**Given request:** The answer is the line with "Roughly how many" and every line after it to the end of the listing, retyped exactly. Pictures do not belong in it.
— start Material for this exercise —
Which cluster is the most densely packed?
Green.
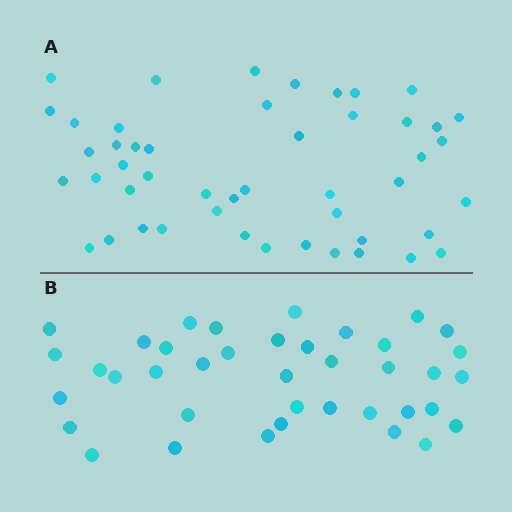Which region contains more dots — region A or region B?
Region A (the top region) has more dots.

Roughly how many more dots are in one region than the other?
Region A has roughly 8 or so more dots than region B.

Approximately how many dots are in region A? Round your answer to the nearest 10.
About 50 dots. (The exact count is 48, which rounds to 50.)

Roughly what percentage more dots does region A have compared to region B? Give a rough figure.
About 25% more.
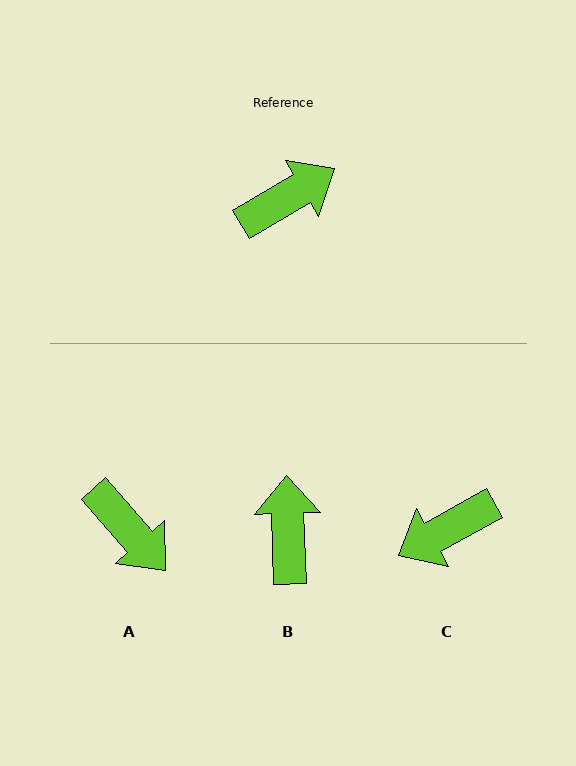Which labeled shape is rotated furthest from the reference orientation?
— end Material for this exercise —
**Response to the task:**
Roughly how many more dots are in one region than the other?
Region A has roughly 8 or so more dots than region B.

Approximately how many dots are in region A? Round your answer to the nearest 10.
About 50 dots. (The exact count is 48, which rounds to 50.)

Roughly what percentage more dots does region A have compared to region B? Give a rough figure.
About 25% more.
Which labeled shape is rotated furthest from the reference orientation?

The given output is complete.